GIVEN INSTRUCTION> Please transcribe the data that follows without the pictures, keeping every word the same.

DATA EXTRACT>
▬▬▬▬▬▬▬▬▬▬
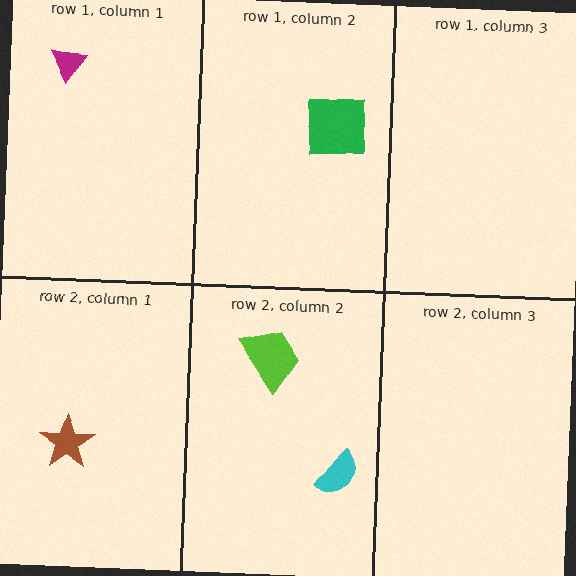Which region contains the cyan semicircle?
The row 2, column 2 region.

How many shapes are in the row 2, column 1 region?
1.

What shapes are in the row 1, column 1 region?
The magenta triangle.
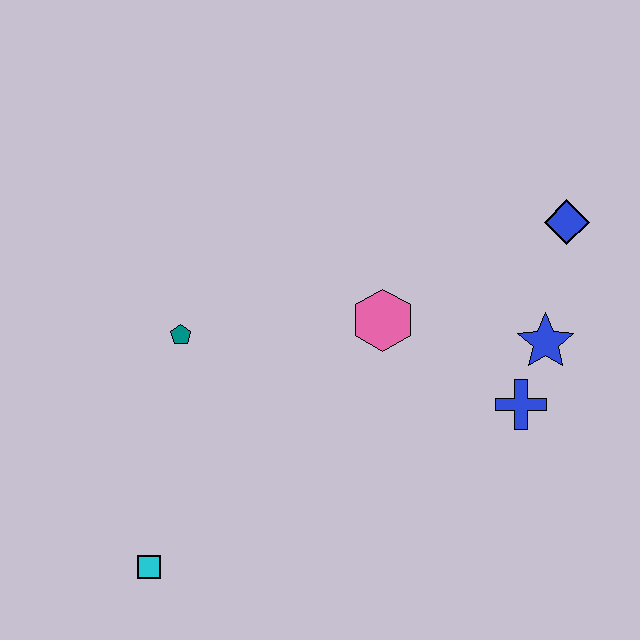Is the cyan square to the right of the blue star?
No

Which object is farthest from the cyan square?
The blue diamond is farthest from the cyan square.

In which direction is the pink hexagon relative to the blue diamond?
The pink hexagon is to the left of the blue diamond.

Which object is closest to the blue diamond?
The blue star is closest to the blue diamond.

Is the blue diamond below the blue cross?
No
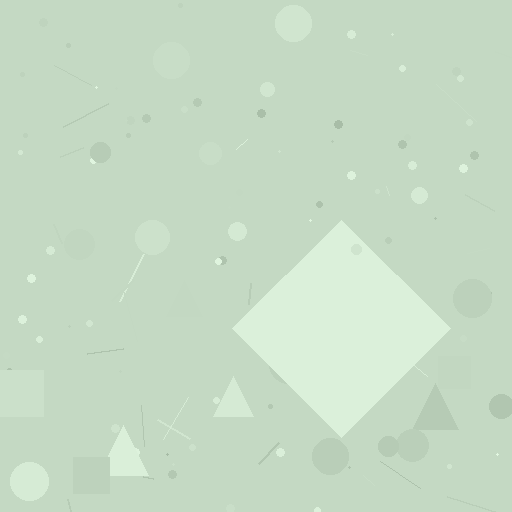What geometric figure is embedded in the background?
A diamond is embedded in the background.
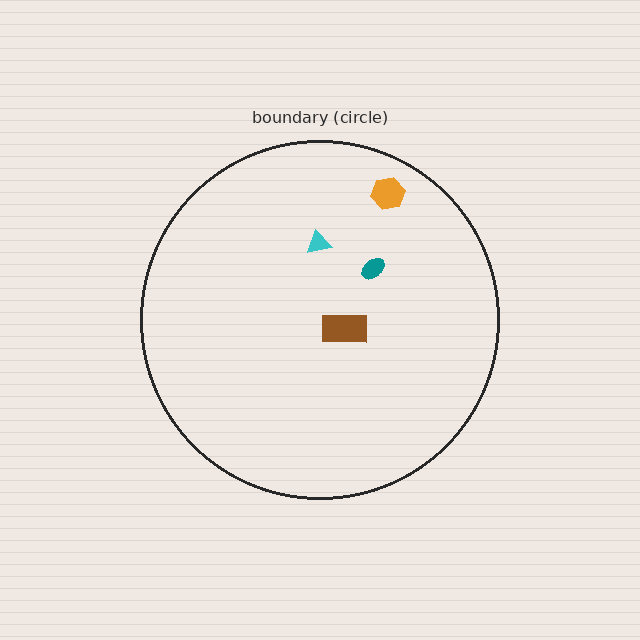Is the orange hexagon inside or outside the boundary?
Inside.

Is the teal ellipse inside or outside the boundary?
Inside.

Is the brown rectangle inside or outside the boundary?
Inside.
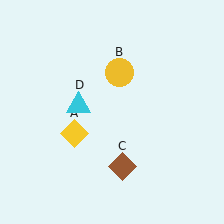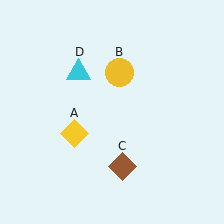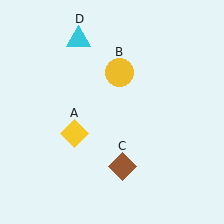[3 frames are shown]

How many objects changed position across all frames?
1 object changed position: cyan triangle (object D).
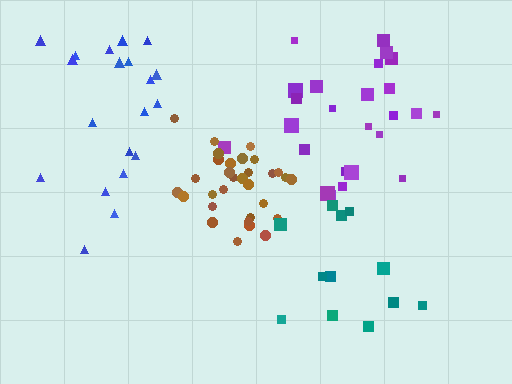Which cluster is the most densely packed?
Brown.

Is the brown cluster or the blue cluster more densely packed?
Brown.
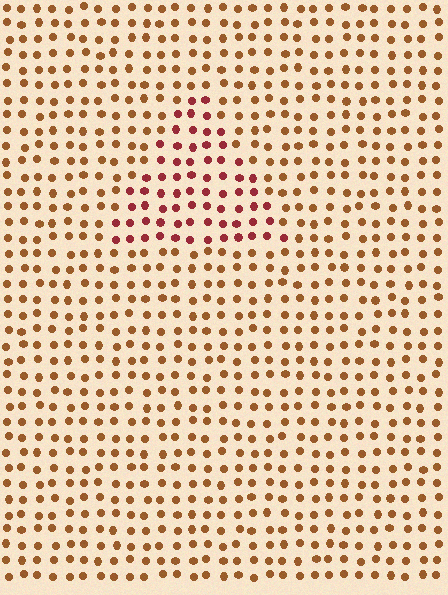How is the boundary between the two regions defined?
The boundary is defined purely by a slight shift in hue (about 34 degrees). Spacing, size, and orientation are identical on both sides.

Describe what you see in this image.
The image is filled with small brown elements in a uniform arrangement. A triangle-shaped region is visible where the elements are tinted to a slightly different hue, forming a subtle color boundary.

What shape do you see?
I see a triangle.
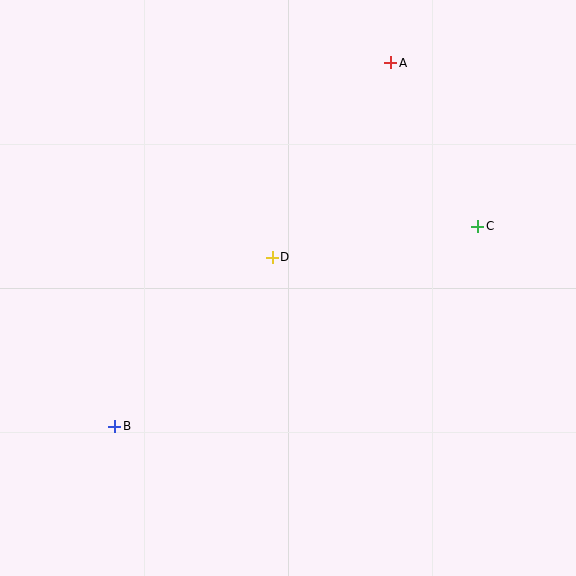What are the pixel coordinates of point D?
Point D is at (272, 257).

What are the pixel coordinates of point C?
Point C is at (477, 226).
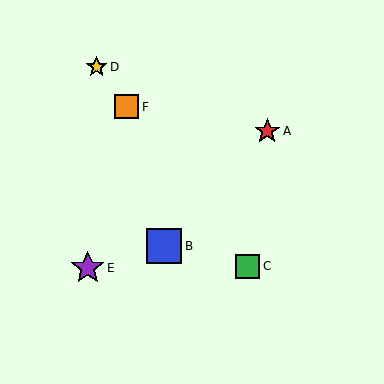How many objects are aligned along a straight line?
3 objects (C, D, F) are aligned along a straight line.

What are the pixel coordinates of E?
Object E is at (88, 268).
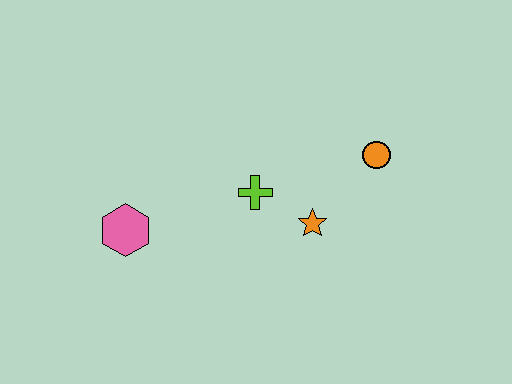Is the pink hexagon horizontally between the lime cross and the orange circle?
No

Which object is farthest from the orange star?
The pink hexagon is farthest from the orange star.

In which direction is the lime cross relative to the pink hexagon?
The lime cross is to the right of the pink hexagon.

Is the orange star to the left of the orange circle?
Yes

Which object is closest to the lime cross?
The orange star is closest to the lime cross.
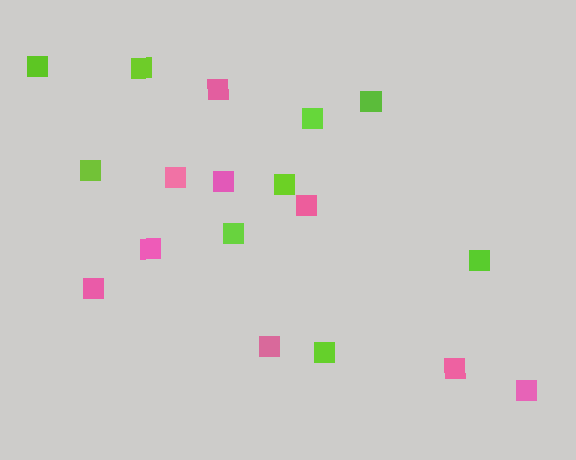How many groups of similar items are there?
There are 2 groups: one group of lime squares (9) and one group of pink squares (9).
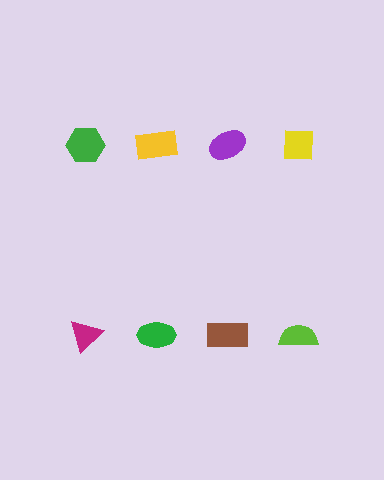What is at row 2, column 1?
A magenta triangle.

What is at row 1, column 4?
A yellow square.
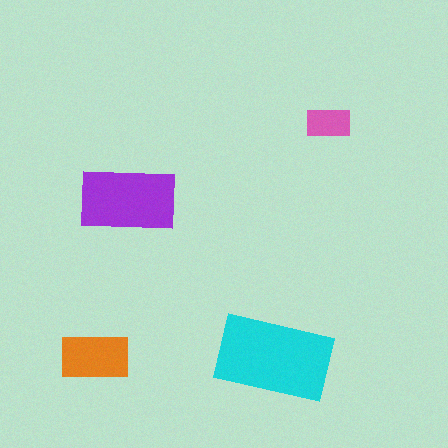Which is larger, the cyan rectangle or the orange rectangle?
The cyan one.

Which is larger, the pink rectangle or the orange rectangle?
The orange one.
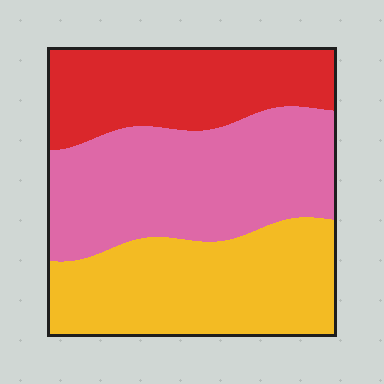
▬▬▬▬▬▬▬▬▬▬
ANSWER BELOW>
Which region contains the cyan semicircle?
The row 2, column 2 region.

How many shapes are in the row 2, column 1 region?
1.

What shapes are in the row 1, column 1 region?
The magenta triangle.
Is the cyan square to the right of the blue star?
No

Which object is farthest from the cyan square?
The blue diamond is farthest from the cyan square.

In which direction is the pink hexagon relative to the blue diamond?
The pink hexagon is to the left of the blue diamond.

Which object is closest to the blue diamond?
The blue star is closest to the blue diamond.

Is the blue diamond below the blue cross?
No
What geometric figure is embedded in the background?
A diamond is embedded in the background.
Is the orange hexagon inside or outside the boundary?
Inside.

Is the teal ellipse inside or outside the boundary?
Inside.

Is the brown rectangle inside or outside the boundary?
Inside.
[3 frames are shown]

How many objects changed position across all frames?
1 object changed position: cyan triangle (object D).
Which cluster is the most densely packed?
Brown.

Is the brown cluster or the blue cluster more densely packed?
Brown.
How is the boundary between the two regions defined?
The boundary is defined purely by a slight shift in hue (about 34 degrees). Spacing, size, and orientation are identical on both sides.

Describe what you see in this image.
The image is filled with small brown elements in a uniform arrangement. A triangle-shaped region is visible where the elements are tinted to a slightly different hue, forming a subtle color boundary.

What shape do you see?
I see a triangle.
What are the pixel coordinates of point D?
Point D is at (272, 257).

What are the pixel coordinates of point C?
Point C is at (477, 226).
How many objects are aligned along a straight line?
3 objects (C, D, F) are aligned along a straight line.

What are the pixel coordinates of E?
Object E is at (88, 268).
Is the pink hexagon horizontally between the lime cross and the orange circle?
No

Which object is farthest from the orange star?
The pink hexagon is farthest from the orange star.

In which direction is the lime cross relative to the pink hexagon?
The lime cross is to the right of the pink hexagon.

Is the orange star to the left of the orange circle?
Yes

Which object is closest to the lime cross?
The orange star is closest to the lime cross.
How many groups of similar items are there?
There are 2 groups: one group of lime squares (9) and one group of pink squares (9).
What is at row 2, column 1?
A magenta triangle.

What is at row 1, column 4?
A yellow square.
Which is larger, the cyan rectangle or the orange rectangle?
The cyan one.

Which is larger, the pink rectangle or the orange rectangle?
The orange one.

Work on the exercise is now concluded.